What follows is a block of records; restate each one word for word.
start
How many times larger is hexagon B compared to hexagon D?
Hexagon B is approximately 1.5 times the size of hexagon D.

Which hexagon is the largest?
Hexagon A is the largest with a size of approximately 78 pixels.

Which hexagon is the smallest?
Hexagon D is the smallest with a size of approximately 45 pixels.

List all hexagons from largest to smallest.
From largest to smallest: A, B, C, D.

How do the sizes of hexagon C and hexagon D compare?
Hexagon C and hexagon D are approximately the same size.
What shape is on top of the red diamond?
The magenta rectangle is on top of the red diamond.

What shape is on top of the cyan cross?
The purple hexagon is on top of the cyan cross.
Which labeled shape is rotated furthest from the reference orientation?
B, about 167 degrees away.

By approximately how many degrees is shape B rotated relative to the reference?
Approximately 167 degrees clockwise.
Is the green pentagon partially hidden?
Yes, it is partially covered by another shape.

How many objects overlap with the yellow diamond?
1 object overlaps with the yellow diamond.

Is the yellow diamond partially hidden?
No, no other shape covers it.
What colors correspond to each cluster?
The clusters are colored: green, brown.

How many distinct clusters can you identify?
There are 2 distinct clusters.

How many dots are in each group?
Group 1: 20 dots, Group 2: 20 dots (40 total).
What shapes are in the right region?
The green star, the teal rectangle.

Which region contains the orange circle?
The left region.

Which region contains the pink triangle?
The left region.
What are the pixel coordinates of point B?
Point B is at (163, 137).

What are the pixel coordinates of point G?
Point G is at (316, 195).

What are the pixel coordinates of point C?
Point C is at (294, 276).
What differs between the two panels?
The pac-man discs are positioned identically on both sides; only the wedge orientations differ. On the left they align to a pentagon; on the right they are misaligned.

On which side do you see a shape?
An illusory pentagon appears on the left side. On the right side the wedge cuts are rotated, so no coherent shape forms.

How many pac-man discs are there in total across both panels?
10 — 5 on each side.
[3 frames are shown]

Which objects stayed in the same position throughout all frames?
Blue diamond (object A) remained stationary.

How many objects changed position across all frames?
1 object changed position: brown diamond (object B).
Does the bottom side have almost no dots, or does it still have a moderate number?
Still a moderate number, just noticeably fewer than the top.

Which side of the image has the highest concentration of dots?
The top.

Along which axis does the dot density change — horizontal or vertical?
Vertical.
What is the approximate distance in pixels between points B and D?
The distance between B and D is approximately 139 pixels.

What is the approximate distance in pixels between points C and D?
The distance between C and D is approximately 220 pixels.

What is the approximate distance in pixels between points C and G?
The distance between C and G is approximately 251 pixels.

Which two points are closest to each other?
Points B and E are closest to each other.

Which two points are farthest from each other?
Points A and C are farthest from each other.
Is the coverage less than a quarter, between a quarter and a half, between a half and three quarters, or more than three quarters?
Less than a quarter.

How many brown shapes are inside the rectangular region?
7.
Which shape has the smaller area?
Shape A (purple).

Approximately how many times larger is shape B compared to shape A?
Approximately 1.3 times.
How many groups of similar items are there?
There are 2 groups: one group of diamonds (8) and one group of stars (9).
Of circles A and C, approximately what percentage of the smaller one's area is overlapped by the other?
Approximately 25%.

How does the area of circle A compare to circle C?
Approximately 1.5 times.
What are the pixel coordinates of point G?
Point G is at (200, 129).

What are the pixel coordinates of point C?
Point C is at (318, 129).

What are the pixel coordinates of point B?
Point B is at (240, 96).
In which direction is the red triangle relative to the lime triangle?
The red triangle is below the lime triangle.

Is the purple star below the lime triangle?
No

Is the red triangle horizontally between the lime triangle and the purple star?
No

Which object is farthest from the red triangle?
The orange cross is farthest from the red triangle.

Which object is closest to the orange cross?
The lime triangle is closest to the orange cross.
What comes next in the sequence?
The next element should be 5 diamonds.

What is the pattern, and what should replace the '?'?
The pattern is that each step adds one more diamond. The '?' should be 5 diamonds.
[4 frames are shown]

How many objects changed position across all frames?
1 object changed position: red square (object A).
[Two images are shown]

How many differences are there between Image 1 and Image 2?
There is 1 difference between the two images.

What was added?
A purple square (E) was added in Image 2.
end
Output of the exercise:
How many times larger is hexagon B compared to hexagon D?
Hexagon B is approximately 1.5 times the size of hexagon D.

Which hexagon is the largest?
Hexagon A is the largest with a size of approximately 78 pixels.

Which hexagon is the smallest?
Hexagon D is the smallest with a size of approximately 45 pixels.

List all hexagons from largest to smallest.
From largest to smallest: A, B, C, D.

How do the sizes of hexagon C and hexagon D compare?
Hexagon C and hexagon D are approximately the same size.
What shape is on top of the red diamond?
The magenta rectangle is on top of the red diamond.

What shape is on top of the cyan cross?
The purple hexagon is on top of the cyan cross.
Which labeled shape is rotated furthest from the reference orientation?
B, about 167 degrees away.

By approximately how many degrees is shape B rotated relative to the reference?
Approximately 167 degrees clockwise.
Is the green pentagon partially hidden?
Yes, it is partially covered by another shape.

How many objects overlap with the yellow diamond?
1 object overlaps with the yellow diamond.

Is the yellow diamond partially hidden?
No, no other shape covers it.
What colors correspond to each cluster?
The clusters are colored: green, brown.

How many distinct clusters can you identify?
There are 2 distinct clusters.

How many dots are in each group?
Group 1: 20 dots, Group 2: 20 dots (40 total).
What shapes are in the right region?
The green star, the teal rectangle.

Which region contains the orange circle?
The left region.

Which region contains the pink triangle?
The left region.
What are the pixel coordinates of point B?
Point B is at (163, 137).

What are the pixel coordinates of point G?
Point G is at (316, 195).

What are the pixel coordinates of point C?
Point C is at (294, 276).
What differs between the two panels?
The pac-man discs are positioned identically on both sides; only the wedge orientations differ. On the left they align to a pentagon; on the right they are misaligned.

On which side do you see a shape?
An illusory pentagon appears on the left side. On the right side the wedge cuts are rotated, so no coherent shape forms.

How many pac-man discs are there in total across both panels?
10 — 5 on each side.
[3 frames are shown]

Which objects stayed in the same position throughout all frames?
Blue diamond (object A) remained stationary.

How many objects changed position across all frames?
1 object changed position: brown diamond (object B).
Does the bottom side have almost no dots, or does it still have a moderate number?
Still a moderate number, just noticeably fewer than the top.

Which side of the image has the highest concentration of dots?
The top.

Along which axis does the dot density change — horizontal or vertical?
Vertical.
What is the approximate distance in pixels between points B and D?
The distance between B and D is approximately 139 pixels.

What is the approximate distance in pixels between points C and D?
The distance between C and D is approximately 220 pixels.

What is the approximate distance in pixels between points C and G?
The distance between C and G is approximately 251 pixels.

Which two points are closest to each other?
Points B and E are closest to each other.

Which two points are farthest from each other?
Points A and C are farthest from each other.
Is the coverage less than a quarter, between a quarter and a half, between a half and three quarters, or more than three quarters?
Less than a quarter.

How many brown shapes are inside the rectangular region?
7.
Which shape has the smaller area?
Shape A (purple).

Approximately how many times larger is shape B compared to shape A?
Approximately 1.3 times.
How many groups of similar items are there?
There are 2 groups: one group of diamonds (8) and one group of stars (9).
Of circles A and C, approximately what percentage of the smaller one's area is overlapped by the other?
Approximately 25%.

How does the area of circle A compare to circle C?
Approximately 1.5 times.
What are the pixel coordinates of point G?
Point G is at (200, 129).

What are the pixel coordinates of point C?
Point C is at (318, 129).

What are the pixel coordinates of point B?
Point B is at (240, 96).
In which direction is the red triangle relative to the lime triangle?
The red triangle is below the lime triangle.

Is the purple star below the lime triangle?
No

Is the red triangle horizontally between the lime triangle and the purple star?
No

Which object is farthest from the red triangle?
The orange cross is farthest from the red triangle.

Which object is closest to the orange cross?
The lime triangle is closest to the orange cross.
What comes next in the sequence?
The next element should be 5 diamonds.

What is the pattern, and what should replace the '?'?
The pattern is that each step adds one more diamond. The '?' should be 5 diamonds.
[4 frames are shown]

How many objects changed position across all frames?
1 object changed position: red square (object A).
[Two images are shown]

How many differences are there between Image 1 and Image 2?
There is 1 difference between the two images.

What was added?
A purple square (E) was added in Image 2.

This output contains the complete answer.